++++ DATA FOR THE TASK
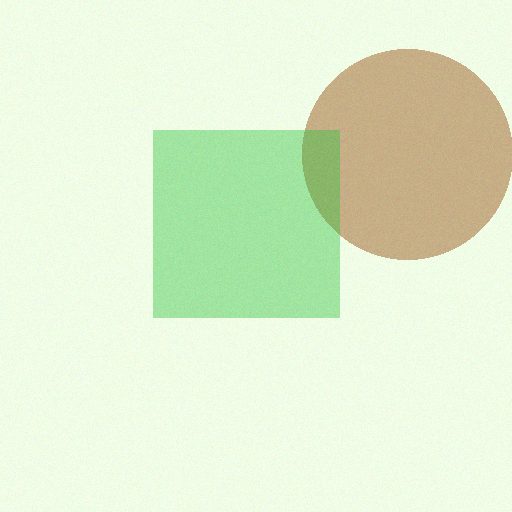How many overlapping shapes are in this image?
There are 2 overlapping shapes in the image.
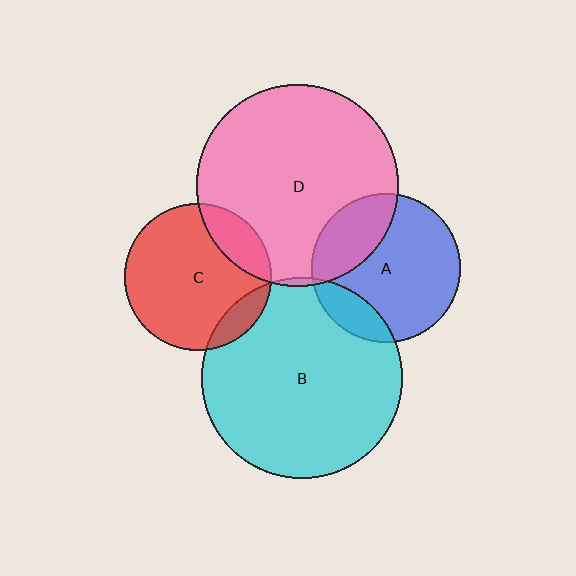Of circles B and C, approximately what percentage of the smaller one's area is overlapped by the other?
Approximately 10%.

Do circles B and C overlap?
Yes.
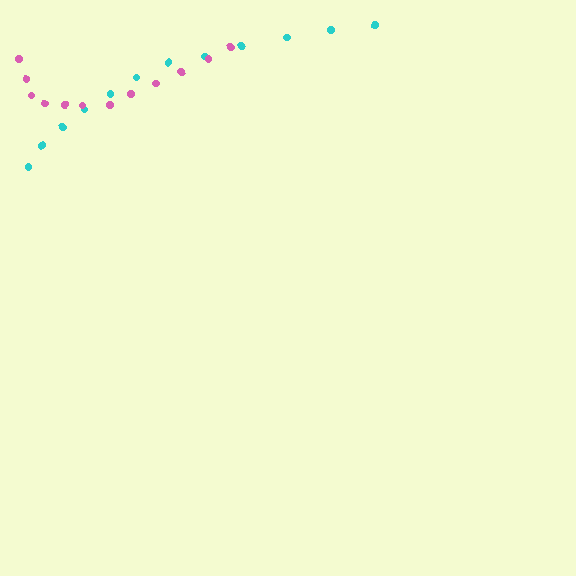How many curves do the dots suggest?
There are 2 distinct paths.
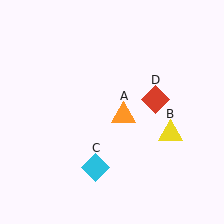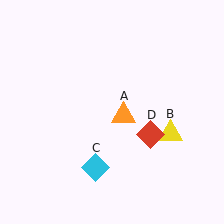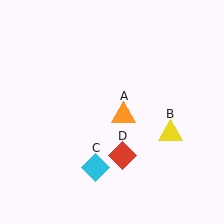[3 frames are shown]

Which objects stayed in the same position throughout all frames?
Orange triangle (object A) and yellow triangle (object B) and cyan diamond (object C) remained stationary.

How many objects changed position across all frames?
1 object changed position: red diamond (object D).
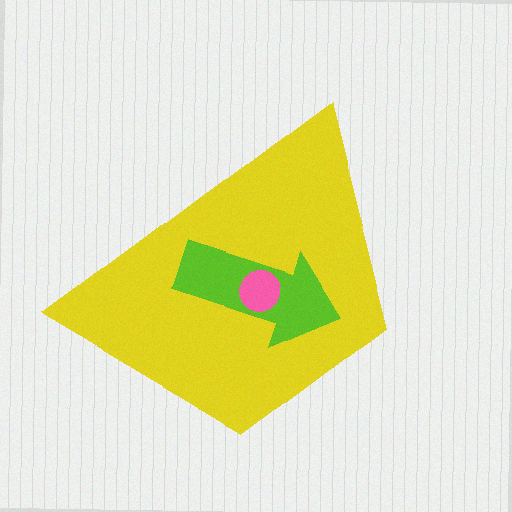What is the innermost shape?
The pink circle.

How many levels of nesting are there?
3.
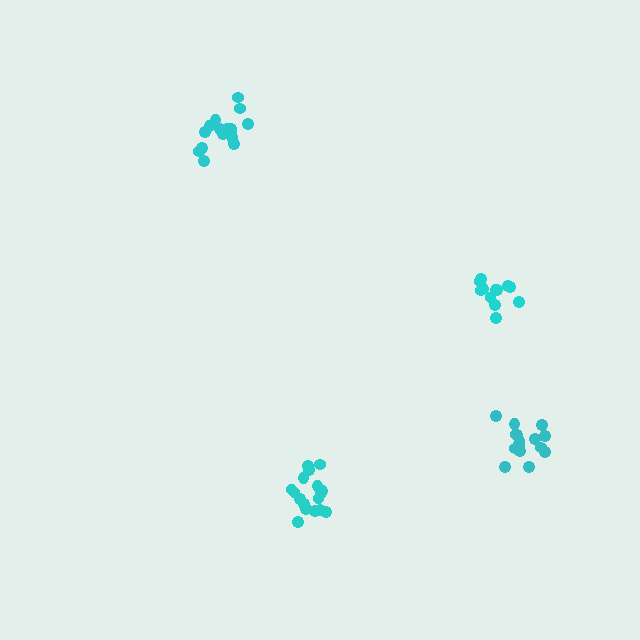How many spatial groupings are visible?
There are 4 spatial groupings.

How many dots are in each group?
Group 1: 16 dots, Group 2: 17 dots, Group 3: 15 dots, Group 4: 12 dots (60 total).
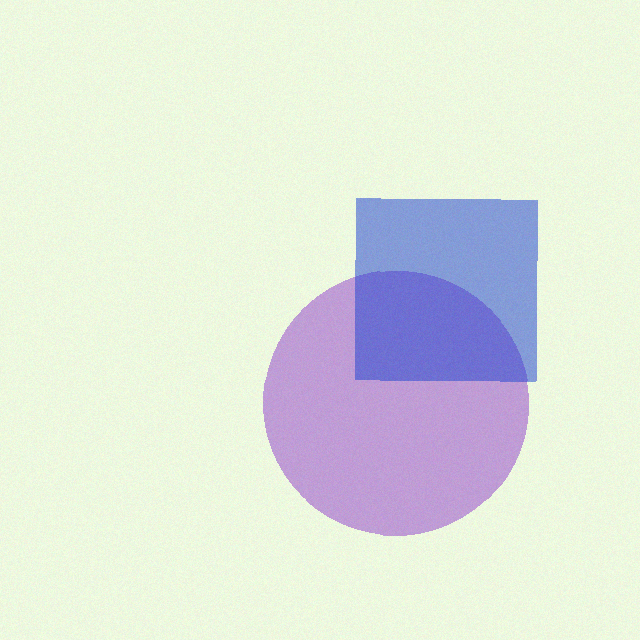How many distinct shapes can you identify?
There are 2 distinct shapes: a purple circle, a blue square.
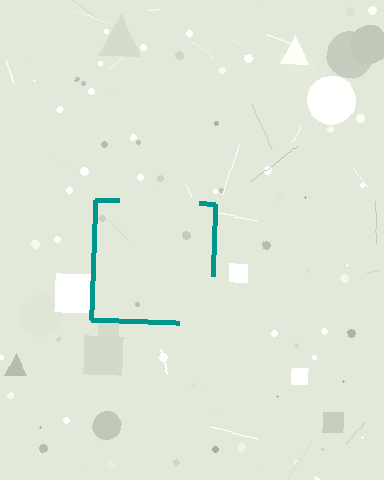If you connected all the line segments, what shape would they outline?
They would outline a square.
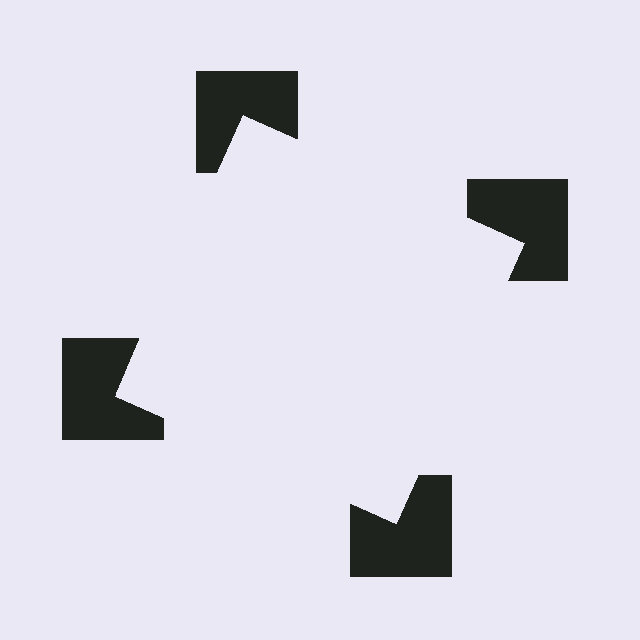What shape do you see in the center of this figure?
An illusory square — its edges are inferred from the aligned wedge cuts in the notched squares, not physically drawn.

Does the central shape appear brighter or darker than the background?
It typically appears slightly brighter than the background, even though no actual brightness change is drawn.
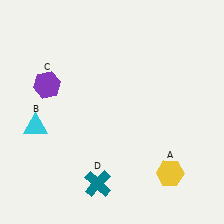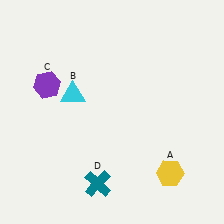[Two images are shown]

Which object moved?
The cyan triangle (B) moved up and to the right.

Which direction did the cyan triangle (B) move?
The cyan triangle (B) moved up and to the right.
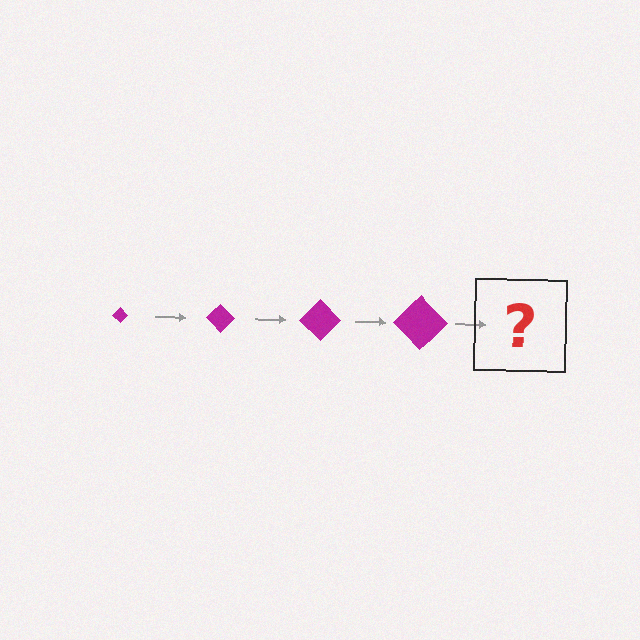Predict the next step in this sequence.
The next step is a magenta diamond, larger than the previous one.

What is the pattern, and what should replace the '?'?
The pattern is that the diamond gets progressively larger each step. The '?' should be a magenta diamond, larger than the previous one.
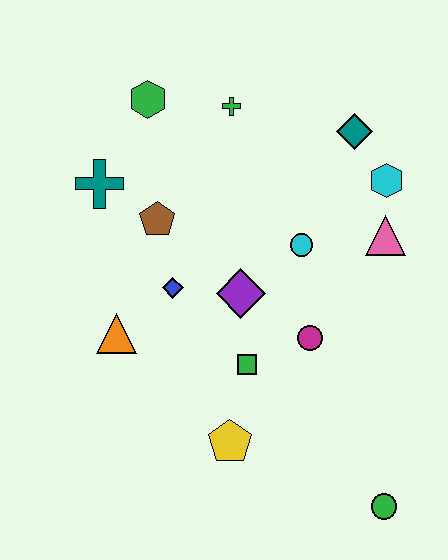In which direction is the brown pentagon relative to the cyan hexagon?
The brown pentagon is to the left of the cyan hexagon.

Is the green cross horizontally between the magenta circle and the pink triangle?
No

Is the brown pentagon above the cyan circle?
Yes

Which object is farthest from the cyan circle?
++++++++
WHAT YOU ARE ASKED TO DO: Retype only the lines above from the one with "What shape do" through the last, both ends included, keeping every picture out of the copy.

COMPLETED EXERCISE:
What shape do you see in the center of this figure?
An illusory square — its edges are inferred from the aligned wedge cuts in the notched squares, not physically drawn.

Does the central shape appear brighter or darker than the background?
It typically appears slightly brighter than the background, even though no actual brightness change is drawn.
[Two images are shown]

Which object moved?
The cyan triangle (B) moved up and to the right.

Which direction did the cyan triangle (B) move?
The cyan triangle (B) moved up and to the right.
Predict the next step in this sequence.
The next step is a magenta diamond, larger than the previous one.

What is the pattern, and what should replace the '?'?
The pattern is that the diamond gets progressively larger each step. The '?' should be a magenta diamond, larger than the previous one.
In which direction is the brown pentagon relative to the cyan hexagon?
The brown pentagon is to the left of the cyan hexagon.

Is the green cross horizontally between the magenta circle and the pink triangle?
No

Is the brown pentagon above the cyan circle?
Yes

Which object is farthest from the cyan circle?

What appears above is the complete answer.